**THE PROBLEM:** Images are not part of the copy; transcribe all the data exactly.

**GIVEN DATA:**
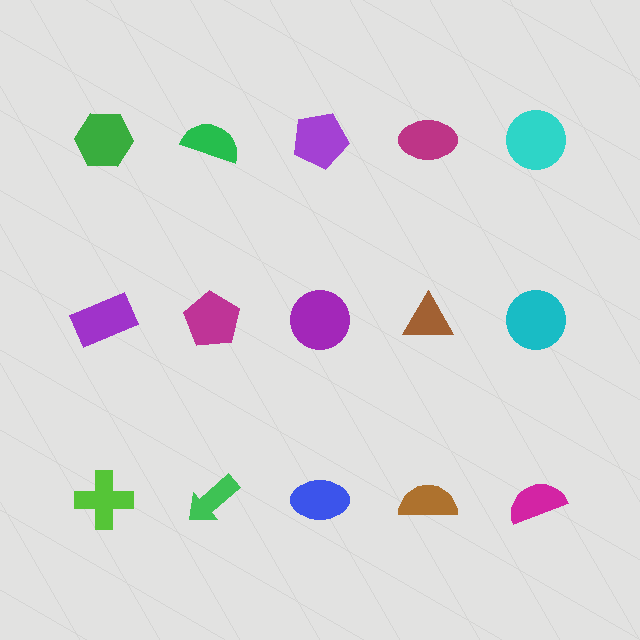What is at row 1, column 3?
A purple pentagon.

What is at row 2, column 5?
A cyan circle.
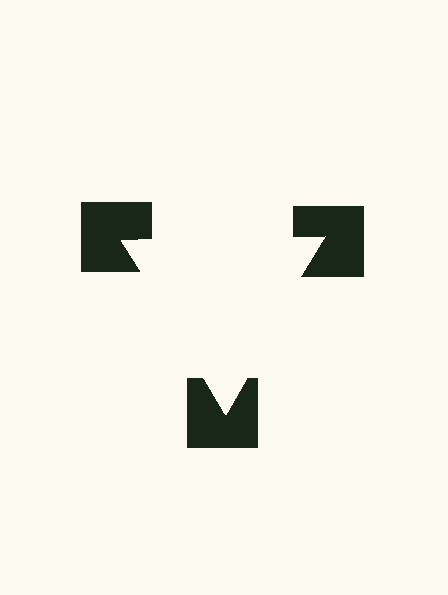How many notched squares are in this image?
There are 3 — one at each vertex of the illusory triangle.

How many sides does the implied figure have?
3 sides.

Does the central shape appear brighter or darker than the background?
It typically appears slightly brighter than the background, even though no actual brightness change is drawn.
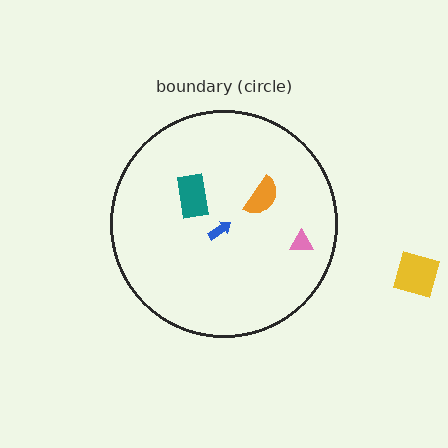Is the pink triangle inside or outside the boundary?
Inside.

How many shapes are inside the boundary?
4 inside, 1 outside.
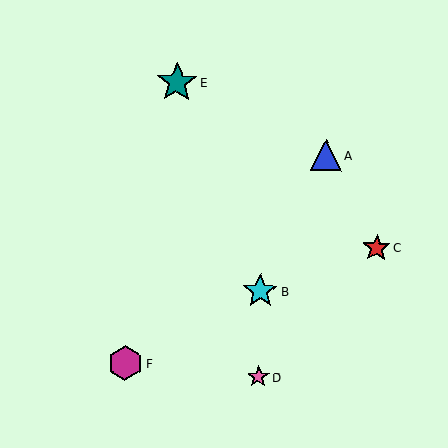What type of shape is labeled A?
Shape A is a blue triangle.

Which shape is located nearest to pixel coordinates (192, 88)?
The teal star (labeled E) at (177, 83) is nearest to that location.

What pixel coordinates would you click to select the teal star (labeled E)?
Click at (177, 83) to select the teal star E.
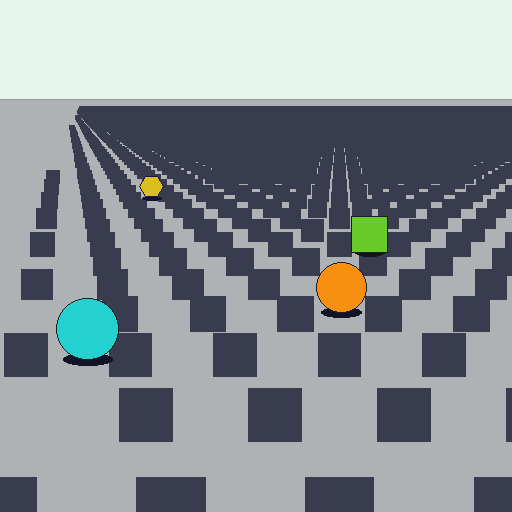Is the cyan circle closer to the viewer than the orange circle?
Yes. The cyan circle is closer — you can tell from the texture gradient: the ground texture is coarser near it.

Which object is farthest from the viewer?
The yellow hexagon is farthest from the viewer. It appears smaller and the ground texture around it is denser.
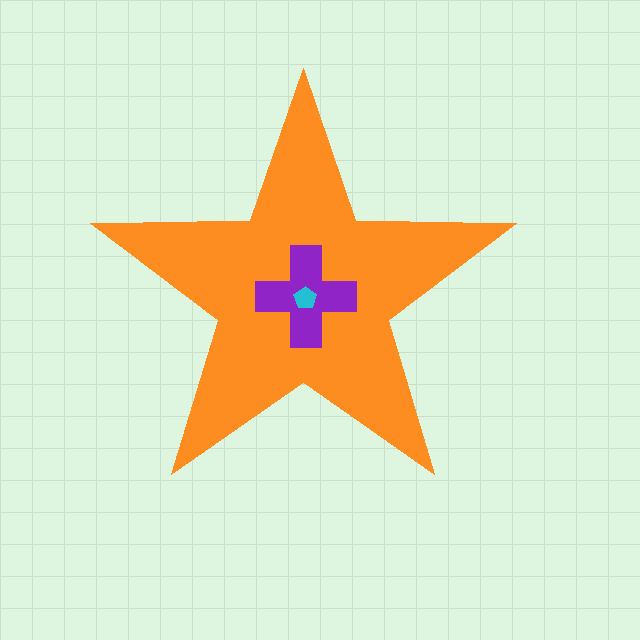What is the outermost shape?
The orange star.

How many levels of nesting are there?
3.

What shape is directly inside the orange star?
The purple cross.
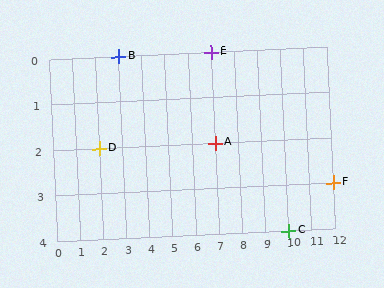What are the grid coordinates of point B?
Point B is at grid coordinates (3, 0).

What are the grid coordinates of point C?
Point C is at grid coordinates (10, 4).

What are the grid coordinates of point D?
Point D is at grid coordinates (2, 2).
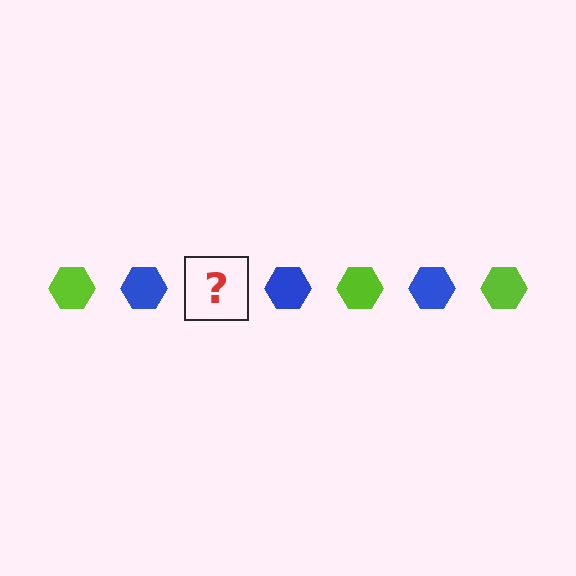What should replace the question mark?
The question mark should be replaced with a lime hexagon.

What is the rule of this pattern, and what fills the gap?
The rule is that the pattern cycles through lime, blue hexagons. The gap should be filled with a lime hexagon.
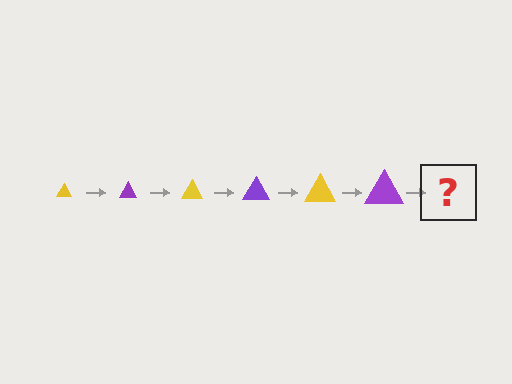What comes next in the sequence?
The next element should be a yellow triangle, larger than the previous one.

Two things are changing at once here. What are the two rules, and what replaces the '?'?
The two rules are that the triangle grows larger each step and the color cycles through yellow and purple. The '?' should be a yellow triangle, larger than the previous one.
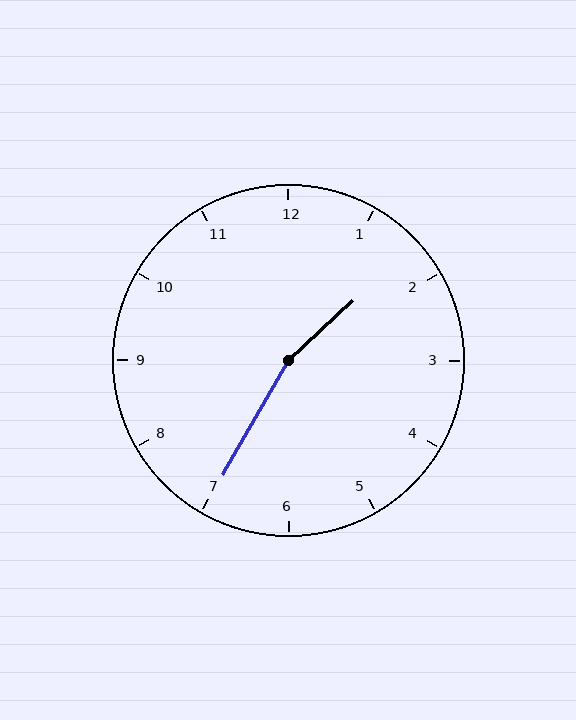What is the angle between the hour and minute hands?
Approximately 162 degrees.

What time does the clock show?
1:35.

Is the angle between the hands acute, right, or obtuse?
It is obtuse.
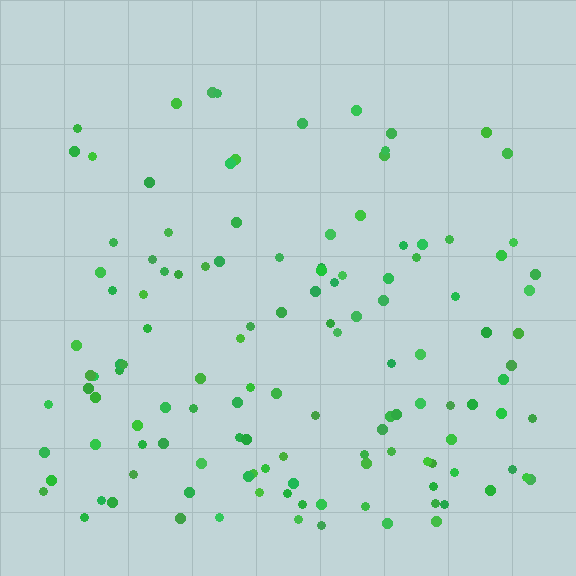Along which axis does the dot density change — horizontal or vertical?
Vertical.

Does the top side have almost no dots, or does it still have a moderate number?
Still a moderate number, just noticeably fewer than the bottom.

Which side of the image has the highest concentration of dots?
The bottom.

**EXERCISE OUTPUT:**
What is at row 1, column 3?
A purple pentagon.

What is at row 2, column 5?
A cyan circle.
How many notched squares are in this image?
There are 3 — one at each vertex of the illusory triangle.

How many sides does the implied figure have?
3 sides.

Does the central shape appear brighter or darker than the background?
It typically appears slightly brighter than the background, even though no actual brightness change is drawn.
Is the pink triangle inside or outside the boundary?
Inside.

How many shapes are inside the boundary?
4 inside, 1 outside.
What type of shape is labeled A?
Shape A is a blue triangle.

Which shape is located nearest to pixel coordinates (192, 88)?
The teal star (labeled E) at (177, 83) is nearest to that location.

What pixel coordinates would you click to select the teal star (labeled E)?
Click at (177, 83) to select the teal star E.
Is the cyan circle closer to the viewer than the orange circle?
Yes. The cyan circle is closer — you can tell from the texture gradient: the ground texture is coarser near it.

Which object is farthest from the viewer?
The yellow hexagon is farthest from the viewer. It appears smaller and the ground texture around it is denser.
What is the outermost shape?
The orange star.

How many levels of nesting are there?
3.

What shape is directly inside the orange star?
The purple cross.
What are the grid coordinates of point B?
Point B is at grid coordinates (3, 0).

What are the grid coordinates of point C?
Point C is at grid coordinates (10, 4).

What are the grid coordinates of point D?
Point D is at grid coordinates (2, 2).
What should replace the question mark?
The question mark should be replaced with a lime hexagon.

What is the rule of this pattern, and what fills the gap?
The rule is that the pattern cycles through lime, blue hexagons. The gap should be filled with a lime hexagon.
What comes next in the sequence?
The next element should be a yellow triangle, larger than the previous one.

Two things are changing at once here. What are the two rules, and what replaces the '?'?
The two rules are that the triangle grows larger each step and the color cycles through yellow and purple. The '?' should be a yellow triangle, larger than the previous one.
What is the angle between the hour and minute hands?
Approximately 162 degrees.

What time does the clock show?
1:35.

Is the angle between the hands acute, right, or obtuse?
It is obtuse.
Along which axis does the dot density change — horizontal or vertical?
Vertical.

Does the top side have almost no dots, or does it still have a moderate number?
Still a moderate number, just noticeably fewer than the bottom.

Which side of the image has the highest concentration of dots?
The bottom.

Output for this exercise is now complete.